Extract the complete listing and output it unchanged.

Bounding box annotation entries:
* * * * *

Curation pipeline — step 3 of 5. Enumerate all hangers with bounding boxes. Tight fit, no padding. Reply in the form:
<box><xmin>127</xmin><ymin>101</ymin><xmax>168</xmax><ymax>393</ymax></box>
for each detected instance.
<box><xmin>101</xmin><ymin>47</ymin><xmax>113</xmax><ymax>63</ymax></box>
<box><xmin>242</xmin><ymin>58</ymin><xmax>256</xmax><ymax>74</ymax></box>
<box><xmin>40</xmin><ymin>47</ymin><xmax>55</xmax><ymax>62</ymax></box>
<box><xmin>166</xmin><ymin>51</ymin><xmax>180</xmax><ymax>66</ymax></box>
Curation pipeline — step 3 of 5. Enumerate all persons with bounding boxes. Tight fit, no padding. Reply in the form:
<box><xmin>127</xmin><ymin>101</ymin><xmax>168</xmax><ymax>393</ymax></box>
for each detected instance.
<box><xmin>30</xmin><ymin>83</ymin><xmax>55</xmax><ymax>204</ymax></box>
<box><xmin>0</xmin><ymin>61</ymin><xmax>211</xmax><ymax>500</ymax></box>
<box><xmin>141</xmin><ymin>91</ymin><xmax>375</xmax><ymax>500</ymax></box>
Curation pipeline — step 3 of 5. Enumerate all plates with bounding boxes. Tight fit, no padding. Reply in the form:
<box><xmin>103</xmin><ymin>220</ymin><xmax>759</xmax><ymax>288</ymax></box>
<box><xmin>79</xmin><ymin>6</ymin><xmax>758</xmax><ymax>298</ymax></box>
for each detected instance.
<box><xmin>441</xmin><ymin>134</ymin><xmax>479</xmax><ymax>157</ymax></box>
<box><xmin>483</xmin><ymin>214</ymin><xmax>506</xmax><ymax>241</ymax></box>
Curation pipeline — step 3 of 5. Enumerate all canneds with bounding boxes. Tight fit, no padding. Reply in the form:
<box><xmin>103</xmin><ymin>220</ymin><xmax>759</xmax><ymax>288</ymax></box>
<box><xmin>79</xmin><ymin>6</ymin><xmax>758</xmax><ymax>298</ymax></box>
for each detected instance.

* * * * *

■ ANSWER FOR THE TASK ■
Curation pipeline — step 3 of 5. Enumerate all hangers with bounding boxes. Tight fit, no padding. Reply in the form:
<box><xmin>127</xmin><ymin>101</ymin><xmax>168</xmax><ymax>393</ymax></box>
for each detected instance.
<box><xmin>101</xmin><ymin>47</ymin><xmax>113</xmax><ymax>63</ymax></box>
<box><xmin>242</xmin><ymin>58</ymin><xmax>256</xmax><ymax>74</ymax></box>
<box><xmin>40</xmin><ymin>47</ymin><xmax>55</xmax><ymax>62</ymax></box>
<box><xmin>166</xmin><ymin>51</ymin><xmax>180</xmax><ymax>66</ymax></box>
Curation pipeline — step 3 of 5. Enumerate all persons with bounding boxes. Tight fit, no padding. Reply in the form:
<box><xmin>127</xmin><ymin>101</ymin><xmax>168</xmax><ymax>393</ymax></box>
for each detected instance.
<box><xmin>30</xmin><ymin>83</ymin><xmax>55</xmax><ymax>204</ymax></box>
<box><xmin>0</xmin><ymin>61</ymin><xmax>211</xmax><ymax>500</ymax></box>
<box><xmin>141</xmin><ymin>91</ymin><xmax>375</xmax><ymax>500</ymax></box>
Curation pipeline — step 3 of 5. Enumerate all plates with bounding boxes. Tight fit, no padding. Reply in the form:
<box><xmin>103</xmin><ymin>220</ymin><xmax>759</xmax><ymax>288</ymax></box>
<box><xmin>79</xmin><ymin>6</ymin><xmax>758</xmax><ymax>298</ymax></box>
for each detected instance.
<box><xmin>441</xmin><ymin>134</ymin><xmax>479</xmax><ymax>157</ymax></box>
<box><xmin>483</xmin><ymin>214</ymin><xmax>506</xmax><ymax>241</ymax></box>
Curation pipeline — step 3 of 5. Enumerate all canneds with bounding boxes. Tight fit, no padding. Reply in the form:
<box><xmin>103</xmin><ymin>220</ymin><xmax>759</xmax><ymax>288</ymax></box>
<box><xmin>79</xmin><ymin>6</ymin><xmax>758</xmax><ymax>298</ymax></box>
for each detected instance.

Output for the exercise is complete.